◆ THE TASK ◆
Exactly reproduce each entry, leaving out nothing.

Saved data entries
☆ ☆ ☆ ☆

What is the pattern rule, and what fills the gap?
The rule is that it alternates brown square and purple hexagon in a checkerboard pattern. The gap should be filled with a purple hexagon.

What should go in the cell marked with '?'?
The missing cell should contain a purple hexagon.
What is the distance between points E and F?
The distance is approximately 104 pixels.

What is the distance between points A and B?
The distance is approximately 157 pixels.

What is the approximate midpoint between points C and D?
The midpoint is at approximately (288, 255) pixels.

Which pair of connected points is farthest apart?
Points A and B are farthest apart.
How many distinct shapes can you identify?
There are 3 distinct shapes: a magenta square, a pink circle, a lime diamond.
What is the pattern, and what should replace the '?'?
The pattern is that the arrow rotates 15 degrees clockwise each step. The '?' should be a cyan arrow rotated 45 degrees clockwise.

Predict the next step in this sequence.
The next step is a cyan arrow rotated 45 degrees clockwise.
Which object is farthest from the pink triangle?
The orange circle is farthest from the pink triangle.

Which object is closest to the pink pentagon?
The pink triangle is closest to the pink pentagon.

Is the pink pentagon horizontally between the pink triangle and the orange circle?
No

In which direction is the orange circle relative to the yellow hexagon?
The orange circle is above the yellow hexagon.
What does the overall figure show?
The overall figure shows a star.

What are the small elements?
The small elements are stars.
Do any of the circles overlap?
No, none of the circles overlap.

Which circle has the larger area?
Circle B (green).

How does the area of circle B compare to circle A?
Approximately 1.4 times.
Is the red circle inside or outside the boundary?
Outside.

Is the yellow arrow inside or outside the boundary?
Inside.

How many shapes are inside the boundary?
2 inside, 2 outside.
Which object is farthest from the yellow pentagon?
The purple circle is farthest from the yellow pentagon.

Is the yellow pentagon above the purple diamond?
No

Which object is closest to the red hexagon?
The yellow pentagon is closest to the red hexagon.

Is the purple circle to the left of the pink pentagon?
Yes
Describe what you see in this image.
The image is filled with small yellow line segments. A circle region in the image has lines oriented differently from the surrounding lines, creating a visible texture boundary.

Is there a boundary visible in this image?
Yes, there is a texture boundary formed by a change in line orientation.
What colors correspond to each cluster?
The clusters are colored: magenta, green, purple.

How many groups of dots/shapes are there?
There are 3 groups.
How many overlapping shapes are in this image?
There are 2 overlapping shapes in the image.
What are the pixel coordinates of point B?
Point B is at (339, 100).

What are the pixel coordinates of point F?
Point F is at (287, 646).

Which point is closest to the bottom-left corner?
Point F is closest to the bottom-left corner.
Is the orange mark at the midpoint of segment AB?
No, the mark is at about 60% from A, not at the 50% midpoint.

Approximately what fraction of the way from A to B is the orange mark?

☆ ☆ ☆ ☆

◆ WRITTEN RESPONSE ◆
What is the pattern rule, and what fills the gap?
The rule is that it alternates brown square and purple hexagon in a checkerboard pattern. The gap should be filled with a purple hexagon.

What should go in the cell marked with '?'?
The missing cell should contain a purple hexagon.
What is the distance between points E and F?
The distance is approximately 104 pixels.

What is the distance between points A and B?
The distance is approximately 157 pixels.

What is the approximate midpoint between points C and D?
The midpoint is at approximately (288, 255) pixels.

Which pair of connected points is farthest apart?
Points A and B are farthest apart.
How many distinct shapes can you identify?
There are 3 distinct shapes: a magenta square, a pink circle, a lime diamond.
What is the pattern, and what should replace the '?'?
The pattern is that the arrow rotates 15 degrees clockwise each step. The '?' should be a cyan arrow rotated 45 degrees clockwise.

Predict the next step in this sequence.
The next step is a cyan arrow rotated 45 degrees clockwise.
Which object is farthest from the pink triangle?
The orange circle is farthest from the pink triangle.

Which object is closest to the pink pentagon?
The pink triangle is closest to the pink pentagon.

Is the pink pentagon horizontally between the pink triangle and the orange circle?
No

In which direction is the orange circle relative to the yellow hexagon?
The orange circle is above the yellow hexagon.
What does the overall figure show?
The overall figure shows a star.

What are the small elements?
The small elements are stars.
Do any of the circles overlap?
No, none of the circles overlap.

Which circle has the larger area?
Circle B (green).

How does the area of circle B compare to circle A?
Approximately 1.4 times.
Is the red circle inside or outside the boundary?
Outside.

Is the yellow arrow inside or outside the boundary?
Inside.

How many shapes are inside the boundary?
2 inside, 2 outside.
Which object is farthest from the yellow pentagon?
The purple circle is farthest from the yellow pentagon.

Is the yellow pentagon above the purple diamond?
No

Which object is closest to the red hexagon?
The yellow pentagon is closest to the red hexagon.

Is the purple circle to the left of the pink pentagon?
Yes
Describe what you see in this image.
The image is filled with small yellow line segments. A circle region in the image has lines oriented differently from the surrounding lines, creating a visible texture boundary.

Is there a boundary visible in this image?
Yes, there is a texture boundary formed by a change in line orientation.
What colors correspond to each cluster?
The clusters are colored: magenta, green, purple.

How many groups of dots/shapes are there?
There are 3 groups.
How many overlapping shapes are in this image?
There are 2 overlapping shapes in the image.
What are the pixel coordinates of point B?
Point B is at (339, 100).

What are the pixel coordinates of point F?
Point F is at (287, 646).

Which point is closest to the bottom-left corner?
Point F is closest to the bottom-left corner.
Is the orange mark at the midpoint of segment AB?
No, the mark is at about 60% from A, not at the 50% midpoint.

Approximately what fraction of the way from A to B is the orange mark?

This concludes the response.